* START *

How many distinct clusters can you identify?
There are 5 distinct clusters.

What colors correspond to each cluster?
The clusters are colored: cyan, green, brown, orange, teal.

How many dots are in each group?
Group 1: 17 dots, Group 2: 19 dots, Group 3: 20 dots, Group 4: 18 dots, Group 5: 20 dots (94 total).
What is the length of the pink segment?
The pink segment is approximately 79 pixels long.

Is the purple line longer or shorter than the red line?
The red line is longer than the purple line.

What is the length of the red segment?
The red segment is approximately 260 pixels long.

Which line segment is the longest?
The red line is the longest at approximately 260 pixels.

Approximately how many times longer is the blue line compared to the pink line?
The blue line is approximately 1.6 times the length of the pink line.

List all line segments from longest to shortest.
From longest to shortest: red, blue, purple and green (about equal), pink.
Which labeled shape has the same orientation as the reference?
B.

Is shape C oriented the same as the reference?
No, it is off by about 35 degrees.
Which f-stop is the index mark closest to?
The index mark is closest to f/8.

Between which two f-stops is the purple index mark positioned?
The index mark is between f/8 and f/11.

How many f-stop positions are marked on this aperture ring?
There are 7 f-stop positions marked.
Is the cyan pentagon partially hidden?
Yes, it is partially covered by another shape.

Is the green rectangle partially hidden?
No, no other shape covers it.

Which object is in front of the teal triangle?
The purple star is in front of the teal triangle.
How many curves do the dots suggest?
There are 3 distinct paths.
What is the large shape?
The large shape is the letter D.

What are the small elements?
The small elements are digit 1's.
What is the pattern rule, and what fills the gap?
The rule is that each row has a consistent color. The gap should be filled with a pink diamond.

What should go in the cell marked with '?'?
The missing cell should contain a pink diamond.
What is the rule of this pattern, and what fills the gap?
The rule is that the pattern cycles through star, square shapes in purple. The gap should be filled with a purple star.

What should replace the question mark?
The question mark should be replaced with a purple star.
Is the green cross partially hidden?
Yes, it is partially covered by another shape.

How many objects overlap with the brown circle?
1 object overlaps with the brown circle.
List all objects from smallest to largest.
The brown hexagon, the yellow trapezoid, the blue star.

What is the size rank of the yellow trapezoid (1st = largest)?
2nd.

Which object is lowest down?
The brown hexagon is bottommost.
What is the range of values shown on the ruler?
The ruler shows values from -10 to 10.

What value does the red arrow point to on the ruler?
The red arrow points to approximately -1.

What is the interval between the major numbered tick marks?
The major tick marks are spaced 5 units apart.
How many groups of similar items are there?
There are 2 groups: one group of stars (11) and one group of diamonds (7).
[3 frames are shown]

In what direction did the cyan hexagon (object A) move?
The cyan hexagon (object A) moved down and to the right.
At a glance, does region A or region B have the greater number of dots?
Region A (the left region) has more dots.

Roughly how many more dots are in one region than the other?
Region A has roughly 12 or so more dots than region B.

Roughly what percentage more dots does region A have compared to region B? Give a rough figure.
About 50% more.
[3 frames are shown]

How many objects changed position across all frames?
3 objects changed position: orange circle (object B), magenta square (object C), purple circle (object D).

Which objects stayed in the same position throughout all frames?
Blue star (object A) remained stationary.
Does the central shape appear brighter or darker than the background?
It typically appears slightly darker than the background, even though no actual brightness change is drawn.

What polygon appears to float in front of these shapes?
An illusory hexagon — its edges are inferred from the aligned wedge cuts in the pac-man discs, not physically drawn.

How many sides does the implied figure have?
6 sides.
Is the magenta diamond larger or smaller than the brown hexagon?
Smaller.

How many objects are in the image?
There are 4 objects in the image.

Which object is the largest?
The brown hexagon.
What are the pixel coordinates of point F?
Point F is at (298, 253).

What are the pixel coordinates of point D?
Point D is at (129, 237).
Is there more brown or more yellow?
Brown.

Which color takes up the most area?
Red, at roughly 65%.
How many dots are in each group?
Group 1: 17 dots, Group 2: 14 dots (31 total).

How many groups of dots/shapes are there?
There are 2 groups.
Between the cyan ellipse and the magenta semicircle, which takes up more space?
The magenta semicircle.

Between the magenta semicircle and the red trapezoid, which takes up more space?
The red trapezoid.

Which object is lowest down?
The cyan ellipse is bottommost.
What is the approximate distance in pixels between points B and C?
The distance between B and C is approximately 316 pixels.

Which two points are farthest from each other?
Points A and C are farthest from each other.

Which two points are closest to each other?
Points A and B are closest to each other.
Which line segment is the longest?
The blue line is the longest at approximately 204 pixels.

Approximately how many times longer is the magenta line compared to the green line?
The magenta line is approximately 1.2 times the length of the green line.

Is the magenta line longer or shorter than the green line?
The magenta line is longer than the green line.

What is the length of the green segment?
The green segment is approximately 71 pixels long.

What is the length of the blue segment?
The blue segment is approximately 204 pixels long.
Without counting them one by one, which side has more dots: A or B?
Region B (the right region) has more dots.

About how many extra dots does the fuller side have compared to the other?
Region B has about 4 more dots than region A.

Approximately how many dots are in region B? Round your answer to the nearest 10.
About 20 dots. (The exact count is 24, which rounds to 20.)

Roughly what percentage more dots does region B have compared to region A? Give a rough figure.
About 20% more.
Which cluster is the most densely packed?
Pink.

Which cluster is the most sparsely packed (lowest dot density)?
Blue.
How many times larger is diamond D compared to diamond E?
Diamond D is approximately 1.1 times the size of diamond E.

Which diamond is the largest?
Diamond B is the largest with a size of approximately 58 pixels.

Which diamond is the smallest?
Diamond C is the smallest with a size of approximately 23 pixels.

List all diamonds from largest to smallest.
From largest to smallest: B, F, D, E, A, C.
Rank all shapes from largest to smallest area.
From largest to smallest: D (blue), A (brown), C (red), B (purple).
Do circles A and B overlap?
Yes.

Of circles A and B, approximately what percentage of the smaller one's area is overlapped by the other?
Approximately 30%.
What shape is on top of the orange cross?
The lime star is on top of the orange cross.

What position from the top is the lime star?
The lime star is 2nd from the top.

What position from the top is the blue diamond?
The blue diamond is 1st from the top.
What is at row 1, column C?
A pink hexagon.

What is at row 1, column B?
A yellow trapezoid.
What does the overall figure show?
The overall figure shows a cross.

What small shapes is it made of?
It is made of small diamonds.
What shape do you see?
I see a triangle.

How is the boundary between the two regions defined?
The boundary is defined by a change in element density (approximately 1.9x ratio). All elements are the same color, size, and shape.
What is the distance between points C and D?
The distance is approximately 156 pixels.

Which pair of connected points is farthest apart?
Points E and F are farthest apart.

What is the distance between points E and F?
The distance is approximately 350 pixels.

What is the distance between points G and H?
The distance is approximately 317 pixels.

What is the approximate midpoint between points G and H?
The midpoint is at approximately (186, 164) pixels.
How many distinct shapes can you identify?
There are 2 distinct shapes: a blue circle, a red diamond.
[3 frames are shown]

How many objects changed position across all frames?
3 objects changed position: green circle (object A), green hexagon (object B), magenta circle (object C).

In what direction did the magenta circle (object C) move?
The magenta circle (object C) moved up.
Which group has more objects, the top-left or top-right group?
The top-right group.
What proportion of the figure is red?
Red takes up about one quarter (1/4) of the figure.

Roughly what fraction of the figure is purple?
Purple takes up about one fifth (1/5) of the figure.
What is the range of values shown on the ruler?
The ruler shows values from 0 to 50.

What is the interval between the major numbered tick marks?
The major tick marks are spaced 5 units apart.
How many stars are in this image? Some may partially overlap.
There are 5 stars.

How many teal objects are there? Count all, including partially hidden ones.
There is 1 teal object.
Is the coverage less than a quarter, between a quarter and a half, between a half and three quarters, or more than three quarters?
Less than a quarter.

* END *

## Directive
Retype the material in full. Each word must match.

## Result
How many distinct clusters can you identify?
There are 5 distinct clusters.

What colors correspond to each cluster?
The clusters are colored: cyan, green, brown, orange, teal.

How many dots are in each group?
Group 1: 17 dots, Group 2: 19 dots, Group 3: 20 dots, Group 4: 18 dots, Group 5: 20 dots (94 total).
What is the length of the pink segment?
The pink segment is approximately 79 pixels long.

Is the purple line longer or shorter than the red line?
The red line is longer than the purple line.

What is the length of the red segment?
The red segment is approximately 260 pixels long.

Which line segment is the longest?
The red line is the longest at approximately 260 pixels.

Approximately how many times longer is the blue line compared to the pink line?
The blue line is approximately 1.6 times the length of the pink line.

List all line segments from longest to shortest.
From longest to shortest: red, blue, purple and green (about equal), pink.
Which labeled shape has the same orientation as the reference?
B.

Is shape C oriented the same as the reference?
No, it is off by about 35 degrees.
Which f-stop is the index mark closest to?
The index mark is closest to f/8.

Between which two f-stops is the purple index mark positioned?
The index mark is between f/8 and f/11.

How many f-stop positions are marked on this aperture ring?
There are 7 f-stop positions marked.
Is the cyan pentagon partially hidden?
Yes, it is partially covered by another shape.

Is the green rectangle partially hidden?
No, no other shape covers it.

Which object is in front of the teal triangle?
The purple star is in front of the teal triangle.
How many curves do the dots suggest?
There are 3 distinct paths.
What is the large shape?
The large shape is the letter D.

What are the small elements?
The small elements are digit 1's.
What is the pattern rule, and what fills the gap?
The rule is that each row has a consistent color. The gap should be filled with a pink diamond.

What should go in the cell marked with '?'?
The missing cell should contain a pink diamond.
What is the rule of this pattern, and what fills the gap?
The rule is that the pattern cycles through star, square shapes in purple. The gap should be filled with a purple star.

What should replace the question mark?
The question mark should be replaced with a purple star.
Is the green cross partially hidden?
Yes, it is partially covered by another shape.

How many objects overlap with the brown circle?
1 object overlaps with the brown circle.
List all objects from smallest to largest.
The brown hexagon, the yellow trapezoid, the blue star.

What is the size rank of the yellow trapezoid (1st = largest)?
2nd.

Which object is lowest down?
The brown hexagon is bottommost.
What is the range of values shown on the ruler?
The ruler shows values from -10 to 10.

What value does the red arrow point to on the ruler?
The red arrow points to approximately -1.

What is the interval between the major numbered tick marks?
The major tick marks are spaced 5 units apart.
How many groups of similar items are there?
There are 2 groups: one group of stars (11) and one group of diamonds (7).
[3 frames are shown]

In what direction did the cyan hexagon (object A) move?
The cyan hexagon (object A) moved down and to the right.
At a glance, does region A or region B have the greater number of dots?
Region A (the left region) has more dots.

Roughly how many more dots are in one region than the other?
Region A has roughly 12 or so more dots than region B.

Roughly what percentage more dots does region A have compared to region B? Give a rough figure.
About 50% more.
[3 frames are shown]

How many objects changed position across all frames?
3 objects changed position: orange circle (object B), magenta square (object C), purple circle (object D).

Which objects stayed in the same position throughout all frames?
Blue star (object A) remained stationary.
Does the central shape appear brighter or darker than the background?
It typically appears slightly darker than the background, even though no actual brightness change is drawn.

What polygon appears to float in front of these shapes?
An illusory hexagon — its edges are inferred from the aligned wedge cuts in the pac-man discs, not physically drawn.

How many sides does the implied figure have?
6 sides.
Is the magenta diamond larger or smaller than the brown hexagon?
Smaller.

How many objects are in the image?
There are 4 objects in the image.

Which object is the largest?
The brown hexagon.
What are the pixel coordinates of point F?
Point F is at (298, 253).

What are the pixel coordinates of point D?
Point D is at (129, 237).
Is there more brown or more yellow?
Brown.

Which color takes up the most area?
Red, at roughly 65%.
How many dots are in each group?
Group 1: 17 dots, Group 2: 14 dots (31 total).

How many groups of dots/shapes are there?
There are 2 groups.
Between the cyan ellipse and the magenta semicircle, which takes up more space?
The magenta semicircle.

Between the magenta semicircle and the red trapezoid, which takes up more space?
The red trapezoid.

Which object is lowest down?
The cyan ellipse is bottommost.
What is the approximate distance in pixels between points B and C?
The distance between B and C is approximately 316 pixels.

Which two points are farthest from each other?
Points A and C are farthest from each other.

Which two points are closest to each other?
Points A and B are closest to each other.
Which line segment is the longest?
The blue line is the longest at approximately 204 pixels.

Approximately how many times longer is the magenta line compared to the green line?
The magenta line is approximately 1.2 times the length of the green line.

Is the magenta line longer or shorter than the green line?
The magenta line is longer than the green line.

What is the length of the green segment?
The green segment is approximately 71 pixels long.

What is the length of the blue segment?
The blue segment is approximately 204 pixels long.
Without counting them one by one, which side has more dots: A or B?
Region B (the right region) has more dots.

About how many extra dots does the fuller side have compared to the other?
Region B has about 4 more dots than region A.

Approximately how many dots are in region B? Round your answer to the nearest 10.
About 20 dots. (The exact count is 24, which rounds to 20.)

Roughly what percentage more dots does region B have compared to region A? Give a rough figure.
About 20% more.
Which cluster is the most densely packed?
Pink.

Which cluster is the most sparsely packed (lowest dot density)?
Blue.
How many times larger is diamond D compared to diamond E?
Diamond D is approximately 1.1 times the size of diamond E.

Which diamond is the largest?
Diamond B is the largest with a size of approximately 58 pixels.

Which diamond is the smallest?
Diamond C is the smallest with a size of approximately 23 pixels.

List all diamonds from largest to smallest.
From largest to smallest: B, F, D, E, A, C.
Rank all shapes from largest to smallest area.
From largest to smallest: D (blue), A (brown), C (red), B (purple).
Do circles A and B overlap?
Yes.

Of circles A and B, approximately what percentage of the smaller one's area is overlapped by the other?
Approximately 30%.
What shape is on top of the orange cross?
The lime star is on top of the orange cross.

What position from the top is the lime star?
The lime star is 2nd from the top.

What position from the top is the blue diamond?
The blue diamond is 1st from the top.
What is at row 1, column C?
A pink hexagon.

What is at row 1, column B?
A yellow trapezoid.
What does the overall figure show?
The overall figure shows a cross.

What small shapes is it made of?
It is made of small diamonds.
What shape do you see?
I see a triangle.

How is the boundary between the two regions defined?
The boundary is defined by a change in element density (approximately 1.9x ratio). All elements are the same color, size, and shape.
What is the distance between points C and D?
The distance is approximately 156 pixels.

Which pair of connected points is farthest apart?
Points E and F are farthest apart.

What is the distance between points E and F?
The distance is approximately 350 pixels.

What is the distance between points G and H?
The distance is approximately 317 pixels.

What is the approximate midpoint between points G and H?
The midpoint is at approximately (186, 164) pixels.
How many distinct shapes can you identify?
There are 2 distinct shapes: a blue circle, a red diamond.
[3 frames are shown]

How many objects changed position across all frames?
3 objects changed position: green circle (object A), green hexagon (object B), magenta circle (object C).

In what direction did the magenta circle (object C) move?
The magenta circle (object C) moved up.
Which group has more objects, the top-left or top-right group?
The top-right group.
What proportion of the figure is red?
Red takes up about one quarter (1/4) of the figure.

Roughly what fraction of the figure is purple?
Purple takes up about one fifth (1/5) of the figure.
What is the range of values shown on the ruler?
The ruler shows values from 0 to 50.

What is the interval between the major numbered tick marks?
The major tick marks are spaced 5 units apart.
How many stars are in this image? Some may partially overlap.
There are 5 stars.

How many teal objects are there? Count all, including partially hidden ones.
There is 1 teal object.
Is the coverage less than a quarter, between a quarter and a half, between a half and three quarters, or more than three quarters?
Less than a quarter.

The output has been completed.